** Begin Record excerpts **

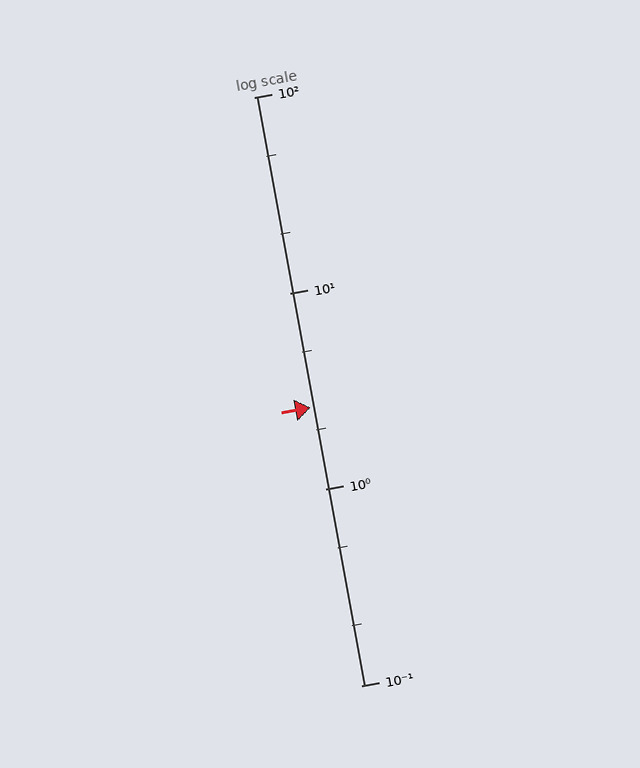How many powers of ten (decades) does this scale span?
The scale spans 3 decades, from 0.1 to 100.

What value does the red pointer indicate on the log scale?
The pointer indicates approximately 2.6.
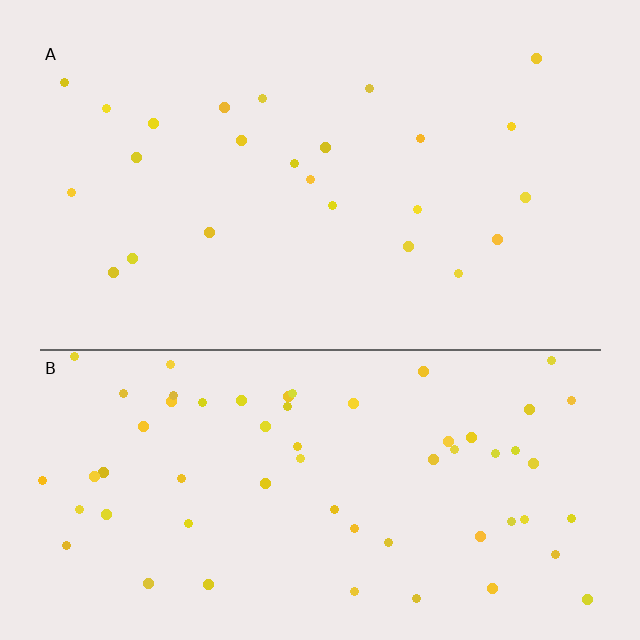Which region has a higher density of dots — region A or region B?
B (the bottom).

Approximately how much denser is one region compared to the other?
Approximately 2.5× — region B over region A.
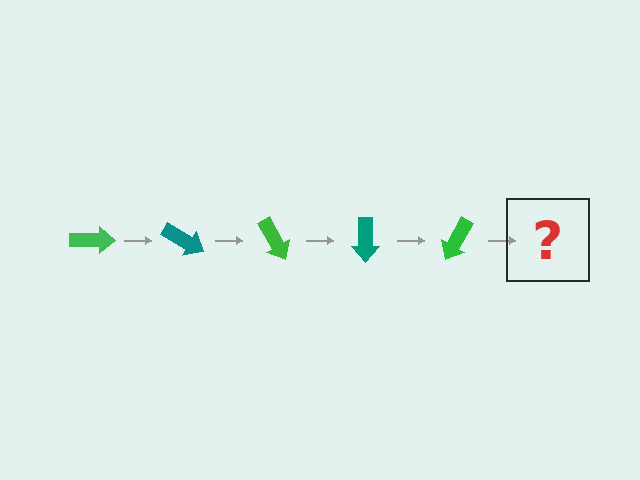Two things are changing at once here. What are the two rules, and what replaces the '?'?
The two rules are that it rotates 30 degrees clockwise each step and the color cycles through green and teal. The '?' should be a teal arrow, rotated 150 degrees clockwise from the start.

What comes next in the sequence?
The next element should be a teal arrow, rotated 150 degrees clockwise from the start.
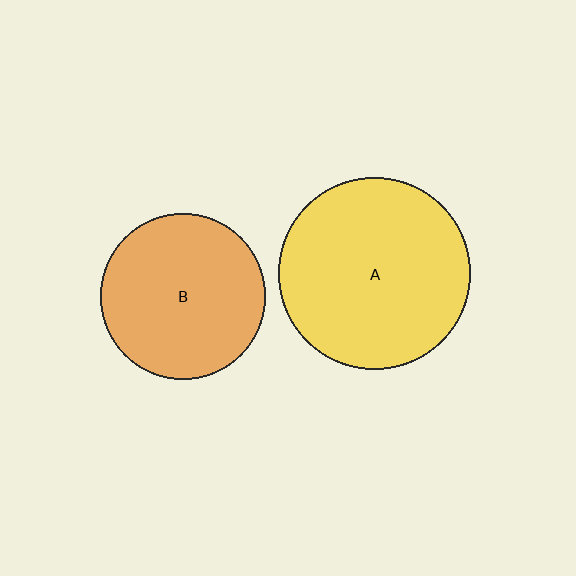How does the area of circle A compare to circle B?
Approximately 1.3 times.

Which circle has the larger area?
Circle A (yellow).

** End Record excerpts **

Copy out exactly the lines from the one with "How does the" through the end of the listing, both ends included, omitting any picture.

How does the area of circle A compare to circle B?
Approximately 1.3 times.

Which circle has the larger area?
Circle A (yellow).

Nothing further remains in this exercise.